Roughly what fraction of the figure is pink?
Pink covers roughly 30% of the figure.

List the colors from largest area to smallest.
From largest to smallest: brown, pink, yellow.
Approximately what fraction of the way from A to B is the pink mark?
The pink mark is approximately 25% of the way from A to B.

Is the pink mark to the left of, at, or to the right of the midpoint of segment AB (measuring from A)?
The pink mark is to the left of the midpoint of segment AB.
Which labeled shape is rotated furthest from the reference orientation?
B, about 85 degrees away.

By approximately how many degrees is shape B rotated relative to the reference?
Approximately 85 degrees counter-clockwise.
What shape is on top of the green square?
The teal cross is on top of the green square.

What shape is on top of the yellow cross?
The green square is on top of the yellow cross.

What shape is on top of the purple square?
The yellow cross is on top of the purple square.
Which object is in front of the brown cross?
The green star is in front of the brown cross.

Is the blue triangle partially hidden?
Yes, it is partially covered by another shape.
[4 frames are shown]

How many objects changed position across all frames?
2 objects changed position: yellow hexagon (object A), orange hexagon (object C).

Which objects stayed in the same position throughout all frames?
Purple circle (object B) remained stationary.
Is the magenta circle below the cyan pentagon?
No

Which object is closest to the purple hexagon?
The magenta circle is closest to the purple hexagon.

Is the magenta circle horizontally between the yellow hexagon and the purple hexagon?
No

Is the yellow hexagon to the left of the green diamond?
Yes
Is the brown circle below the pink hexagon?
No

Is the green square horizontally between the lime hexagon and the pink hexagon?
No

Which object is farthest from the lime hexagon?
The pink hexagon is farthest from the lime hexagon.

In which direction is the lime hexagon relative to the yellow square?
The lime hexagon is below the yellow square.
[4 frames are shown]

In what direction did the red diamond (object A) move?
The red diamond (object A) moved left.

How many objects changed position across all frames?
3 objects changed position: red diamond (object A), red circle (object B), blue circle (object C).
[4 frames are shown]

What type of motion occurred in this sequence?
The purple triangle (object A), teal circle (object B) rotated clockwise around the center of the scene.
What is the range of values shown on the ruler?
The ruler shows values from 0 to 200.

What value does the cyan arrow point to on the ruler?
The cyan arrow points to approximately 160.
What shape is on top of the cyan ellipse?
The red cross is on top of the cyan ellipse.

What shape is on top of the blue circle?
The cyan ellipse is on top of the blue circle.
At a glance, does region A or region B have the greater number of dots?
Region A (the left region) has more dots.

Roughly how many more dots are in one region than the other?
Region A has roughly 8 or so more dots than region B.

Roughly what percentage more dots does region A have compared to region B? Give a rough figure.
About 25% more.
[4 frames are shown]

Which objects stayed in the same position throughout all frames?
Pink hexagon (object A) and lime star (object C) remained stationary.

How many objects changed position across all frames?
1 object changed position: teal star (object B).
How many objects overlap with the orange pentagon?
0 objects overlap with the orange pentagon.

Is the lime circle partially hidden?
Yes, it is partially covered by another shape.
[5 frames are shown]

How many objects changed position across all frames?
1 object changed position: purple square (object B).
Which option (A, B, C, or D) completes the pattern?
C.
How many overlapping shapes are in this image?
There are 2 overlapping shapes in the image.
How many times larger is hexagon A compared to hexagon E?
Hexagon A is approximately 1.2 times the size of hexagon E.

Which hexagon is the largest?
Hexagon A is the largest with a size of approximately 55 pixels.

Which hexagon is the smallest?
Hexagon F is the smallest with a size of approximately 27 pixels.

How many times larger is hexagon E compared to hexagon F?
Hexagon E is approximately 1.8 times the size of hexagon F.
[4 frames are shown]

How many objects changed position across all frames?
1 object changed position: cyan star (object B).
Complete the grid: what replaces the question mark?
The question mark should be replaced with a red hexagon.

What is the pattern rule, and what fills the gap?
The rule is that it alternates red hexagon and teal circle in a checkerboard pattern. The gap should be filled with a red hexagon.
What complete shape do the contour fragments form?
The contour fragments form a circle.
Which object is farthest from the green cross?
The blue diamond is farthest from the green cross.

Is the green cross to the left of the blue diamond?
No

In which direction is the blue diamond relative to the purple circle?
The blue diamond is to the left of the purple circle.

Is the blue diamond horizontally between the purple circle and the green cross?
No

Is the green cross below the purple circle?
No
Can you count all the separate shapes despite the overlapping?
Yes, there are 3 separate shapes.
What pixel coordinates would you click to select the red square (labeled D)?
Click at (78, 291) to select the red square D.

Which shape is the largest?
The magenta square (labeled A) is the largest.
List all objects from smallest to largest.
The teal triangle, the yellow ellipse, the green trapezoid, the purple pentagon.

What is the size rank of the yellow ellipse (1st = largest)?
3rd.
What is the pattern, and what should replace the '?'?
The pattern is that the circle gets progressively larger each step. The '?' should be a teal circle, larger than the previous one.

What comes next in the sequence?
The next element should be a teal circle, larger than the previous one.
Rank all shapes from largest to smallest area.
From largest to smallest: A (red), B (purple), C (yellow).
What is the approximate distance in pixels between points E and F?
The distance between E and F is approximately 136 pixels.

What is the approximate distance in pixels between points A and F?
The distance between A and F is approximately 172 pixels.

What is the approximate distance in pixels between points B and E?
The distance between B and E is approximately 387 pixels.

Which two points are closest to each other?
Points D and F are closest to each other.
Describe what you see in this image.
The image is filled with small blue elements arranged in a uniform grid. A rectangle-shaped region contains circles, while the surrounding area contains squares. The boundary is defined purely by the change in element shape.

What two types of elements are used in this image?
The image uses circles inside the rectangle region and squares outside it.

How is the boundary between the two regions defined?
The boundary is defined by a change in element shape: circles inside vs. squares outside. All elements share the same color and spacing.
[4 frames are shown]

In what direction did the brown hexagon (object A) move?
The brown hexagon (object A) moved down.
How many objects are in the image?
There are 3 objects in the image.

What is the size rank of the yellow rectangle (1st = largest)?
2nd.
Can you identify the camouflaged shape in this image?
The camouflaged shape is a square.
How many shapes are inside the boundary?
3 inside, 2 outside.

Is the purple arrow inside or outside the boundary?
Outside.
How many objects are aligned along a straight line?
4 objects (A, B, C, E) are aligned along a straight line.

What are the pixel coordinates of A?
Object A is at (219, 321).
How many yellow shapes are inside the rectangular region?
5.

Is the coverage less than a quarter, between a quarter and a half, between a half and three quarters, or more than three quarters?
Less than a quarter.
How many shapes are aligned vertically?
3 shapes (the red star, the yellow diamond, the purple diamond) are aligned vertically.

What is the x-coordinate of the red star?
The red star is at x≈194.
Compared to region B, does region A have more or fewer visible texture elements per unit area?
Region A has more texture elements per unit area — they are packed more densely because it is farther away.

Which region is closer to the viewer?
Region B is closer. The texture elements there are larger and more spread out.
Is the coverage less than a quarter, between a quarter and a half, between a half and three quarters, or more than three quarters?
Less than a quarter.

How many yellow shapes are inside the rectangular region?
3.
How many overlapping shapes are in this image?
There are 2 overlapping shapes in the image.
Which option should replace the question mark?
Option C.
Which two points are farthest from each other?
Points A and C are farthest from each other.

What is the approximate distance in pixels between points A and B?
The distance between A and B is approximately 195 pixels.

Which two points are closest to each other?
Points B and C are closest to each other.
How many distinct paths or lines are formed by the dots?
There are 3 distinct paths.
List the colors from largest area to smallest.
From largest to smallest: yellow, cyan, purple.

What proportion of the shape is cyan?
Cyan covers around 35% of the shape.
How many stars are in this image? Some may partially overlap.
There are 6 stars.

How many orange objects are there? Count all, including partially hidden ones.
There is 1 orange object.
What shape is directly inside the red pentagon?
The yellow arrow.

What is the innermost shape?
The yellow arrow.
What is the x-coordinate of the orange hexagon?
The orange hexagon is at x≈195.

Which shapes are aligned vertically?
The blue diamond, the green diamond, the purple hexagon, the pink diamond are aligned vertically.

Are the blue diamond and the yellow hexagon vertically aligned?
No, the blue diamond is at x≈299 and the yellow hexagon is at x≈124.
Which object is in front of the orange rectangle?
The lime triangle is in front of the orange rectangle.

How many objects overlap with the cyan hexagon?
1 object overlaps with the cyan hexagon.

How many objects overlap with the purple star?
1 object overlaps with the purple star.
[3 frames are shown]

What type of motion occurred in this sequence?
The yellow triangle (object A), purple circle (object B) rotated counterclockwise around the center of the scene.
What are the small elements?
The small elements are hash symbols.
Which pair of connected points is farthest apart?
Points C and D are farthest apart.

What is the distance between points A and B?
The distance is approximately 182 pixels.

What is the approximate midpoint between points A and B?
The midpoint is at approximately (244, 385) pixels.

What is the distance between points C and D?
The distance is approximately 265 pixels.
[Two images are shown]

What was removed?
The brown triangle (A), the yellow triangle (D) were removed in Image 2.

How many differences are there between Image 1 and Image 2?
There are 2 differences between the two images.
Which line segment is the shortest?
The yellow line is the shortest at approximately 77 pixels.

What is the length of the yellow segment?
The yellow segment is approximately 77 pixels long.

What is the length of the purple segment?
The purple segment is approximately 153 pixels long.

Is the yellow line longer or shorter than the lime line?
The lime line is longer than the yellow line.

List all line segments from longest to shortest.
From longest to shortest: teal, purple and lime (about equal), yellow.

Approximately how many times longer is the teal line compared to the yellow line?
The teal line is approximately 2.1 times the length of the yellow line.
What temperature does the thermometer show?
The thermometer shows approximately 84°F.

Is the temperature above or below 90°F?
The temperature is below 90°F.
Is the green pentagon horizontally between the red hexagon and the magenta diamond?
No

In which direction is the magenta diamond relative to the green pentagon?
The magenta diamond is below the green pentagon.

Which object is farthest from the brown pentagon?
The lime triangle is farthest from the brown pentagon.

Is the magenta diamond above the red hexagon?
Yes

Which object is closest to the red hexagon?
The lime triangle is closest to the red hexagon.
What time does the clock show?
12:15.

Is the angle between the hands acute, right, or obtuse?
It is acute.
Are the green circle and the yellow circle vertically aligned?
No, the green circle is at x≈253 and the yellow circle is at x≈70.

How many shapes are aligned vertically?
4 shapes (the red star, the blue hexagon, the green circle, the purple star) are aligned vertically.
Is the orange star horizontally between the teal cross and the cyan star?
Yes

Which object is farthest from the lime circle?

══════════════════════════════

Write out exactly the lines starting with the one that holds "What is the distance between points A and B?" and running through the last line above.

What is the distance between points A and B?
The distance is approximately 182 pixels.

What is the approximate midpoint between points A and B?
The midpoint is at approximately (244, 385) pixels.

What is the distance between points C and D?
The distance is approximately 265 pixels.
[Two images are shown]

What was removed?
The brown triangle (A), the yellow triangle (D) were removed in Image 2.

How many differences are there between Image 1 and Image 2?
There are 2 differences between the two images.
Which line segment is the shortest?
The yellow line is the shortest at approximately 77 pixels.

What is the length of the yellow segment?
The yellow segment is approximately 77 pixels long.

What is the length of the purple segment?
The purple segment is approximately 153 pixels long.

Is the yellow line longer or shorter than the lime line?
The lime line is longer than the yellow line.

List all line segments from longest to shortest.
From longest to shortest: teal, purple and lime (about equal), yellow.

Approximately how many times longer is the teal line compared to the yellow line?
The teal line is approximately 2.1 times the length of the yellow line.
What temperature does the thermometer show?
The thermometer shows approximately 84°F.

Is the temperature above or below 90°F?
The temperature is below 90°F.
Is the green pentagon horizontally between the red hexagon and the magenta diamond?
No

In which direction is the magenta diamond relative to the green pentagon?
The magenta diamond is below the green pentagon.

Which object is farthest from the brown pentagon?
The lime triangle is farthest from the brown pentagon.

Is the magenta diamond above the red hexagon?
Yes

Which object is closest to the red hexagon?
The lime triangle is closest to the red hexagon.
What time does the clock show?
12:15.

Is the angle between the hands acute, right, or obtuse?
It is acute.
Are the green circle and the yellow circle vertically aligned?
No, the green circle is at x≈253 and the yellow circle is at x≈70.

How many shapes are aligned vertically?
4 shapes (the red star, the blue hexagon, the green circle, the purple star) are aligned vertically.
Is the orange star horizontally between the teal cross and the cyan star?
Yes

Which object is farthest from the lime circle?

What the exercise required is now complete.